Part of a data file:
..........

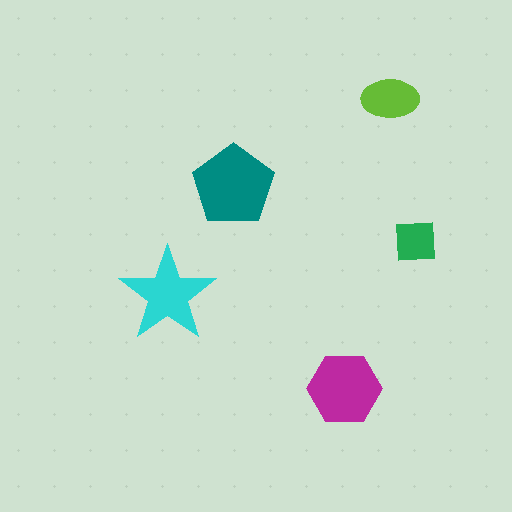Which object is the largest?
The teal pentagon.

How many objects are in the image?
There are 5 objects in the image.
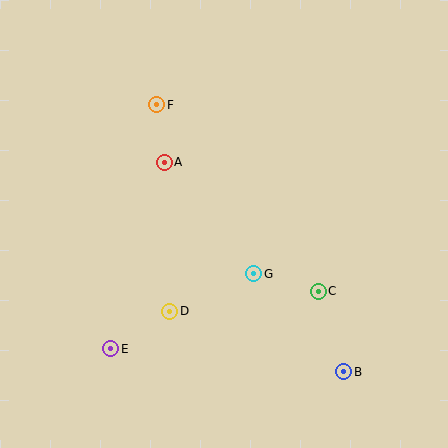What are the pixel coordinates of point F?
Point F is at (157, 105).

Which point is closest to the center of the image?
Point G at (254, 274) is closest to the center.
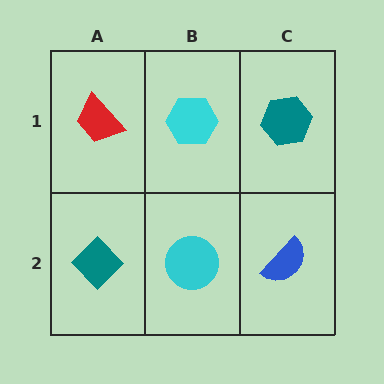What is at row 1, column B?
A cyan hexagon.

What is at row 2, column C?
A blue semicircle.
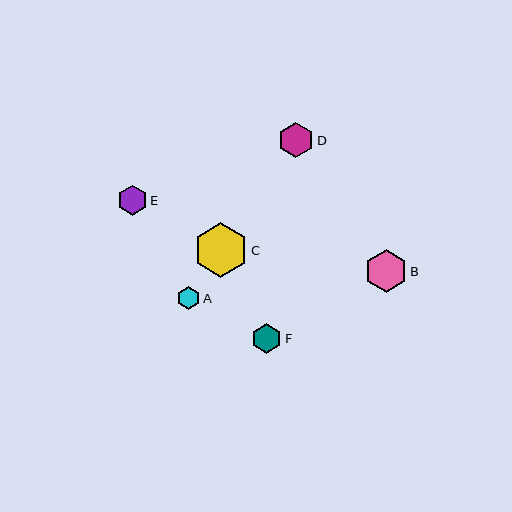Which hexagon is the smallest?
Hexagon A is the smallest with a size of approximately 23 pixels.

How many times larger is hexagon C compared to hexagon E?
Hexagon C is approximately 1.8 times the size of hexagon E.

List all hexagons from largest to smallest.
From largest to smallest: C, B, D, E, F, A.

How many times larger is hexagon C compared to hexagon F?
Hexagon C is approximately 1.9 times the size of hexagon F.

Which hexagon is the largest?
Hexagon C is the largest with a size of approximately 55 pixels.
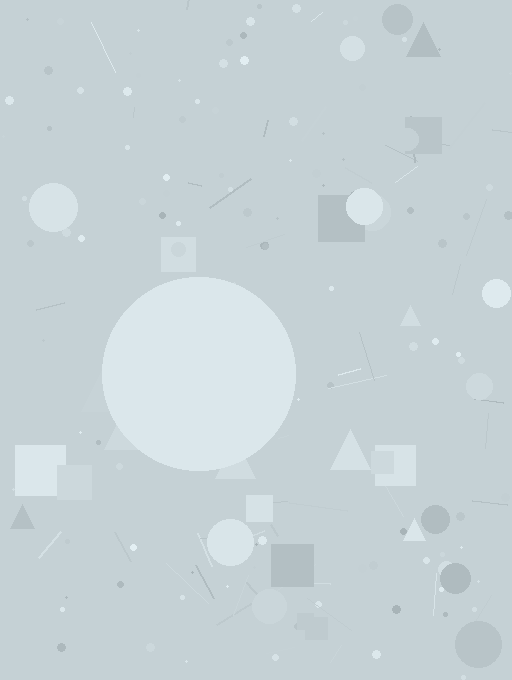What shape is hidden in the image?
A circle is hidden in the image.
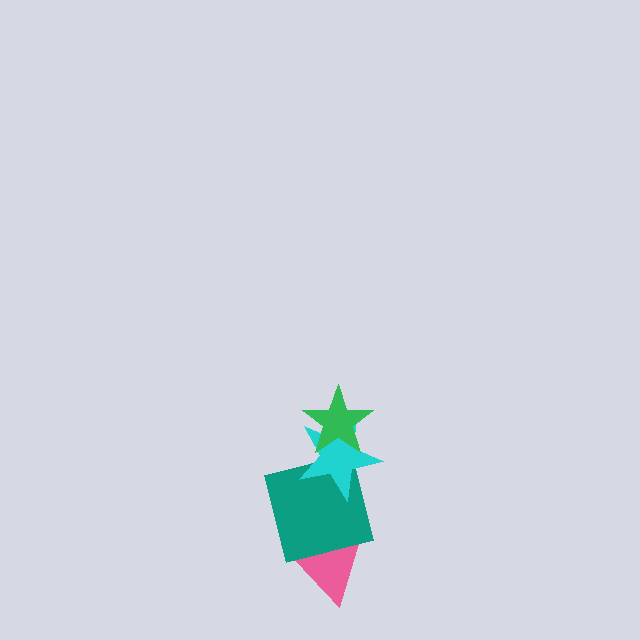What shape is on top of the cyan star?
The green star is on top of the cyan star.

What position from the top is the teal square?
The teal square is 3rd from the top.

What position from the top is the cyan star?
The cyan star is 2nd from the top.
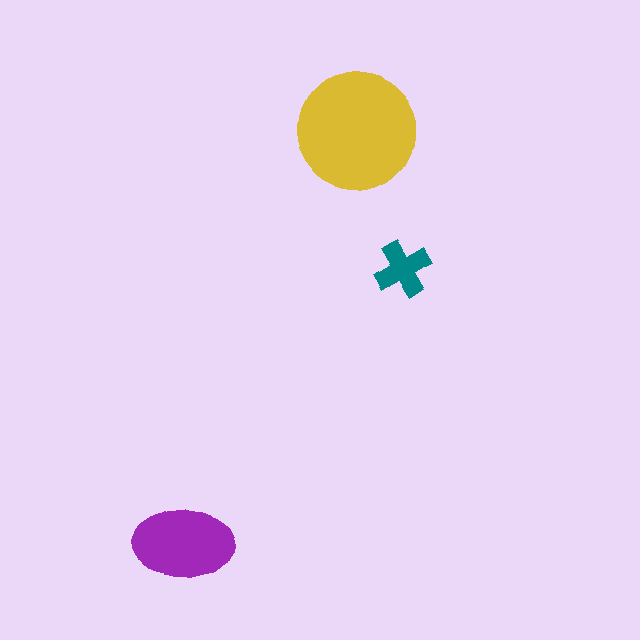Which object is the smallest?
The teal cross.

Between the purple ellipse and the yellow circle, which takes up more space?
The yellow circle.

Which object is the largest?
The yellow circle.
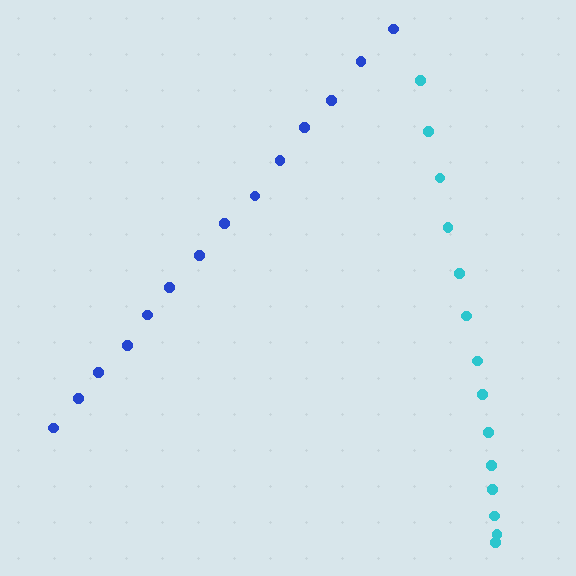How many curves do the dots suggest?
There are 2 distinct paths.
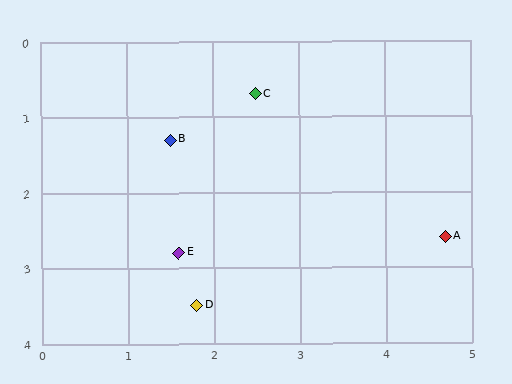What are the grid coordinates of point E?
Point E is at approximately (1.6, 2.8).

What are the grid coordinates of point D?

..........

■ **Stated task**
Transcribe all the lines above exactly, apart from the pictures.

■ **Solution below**
Which object is the largest?
The teal pentagon.

How many objects are in the image?
There are 5 objects in the image.
What are the pixel coordinates of point F?
Point F is at (157, 105).

Which point is closest to the center of the image?
Point G at (254, 274) is closest to the center.
What is at row 1, column B?
A cyan hexagon.

What is at row 2, column C?
A blue semicircle.
Which hexagon is the smallest?
Hexagon A is the smallest with a size of approximately 23 pixels.

How many times larger is hexagon C compared to hexagon E?
Hexagon C is approximately 1.8 times the size of hexagon E.

List all hexagons from largest to smallest.
From largest to smallest: C, B, D, E, F, A.

How many times larger is hexagon C compared to hexagon F?
Hexagon C is approximately 1.9 times the size of hexagon F.

Which hexagon is the largest?
Hexagon C is the largest with a size of approximately 55 pixels.
What shape is hidden in the image?
A circle is hidden in the image.
What shape is on top of the cyan star?
The green star is on top of the cyan star.

What position from the top is the teal square?
The teal square is 3rd from the top.

What position from the top is the cyan star?
The cyan star is 2nd from the top.
Which object is the smallest?
The teal cross.

Between the purple ellipse and the yellow circle, which takes up more space?
The yellow circle.

Which object is the largest?
The yellow circle.
How many curves do the dots suggest?
There are 2 distinct paths.
What are the grid coordinates of point E?
Point E is at approximately (1.6, 2.8).

What are the grid coordinates of point D?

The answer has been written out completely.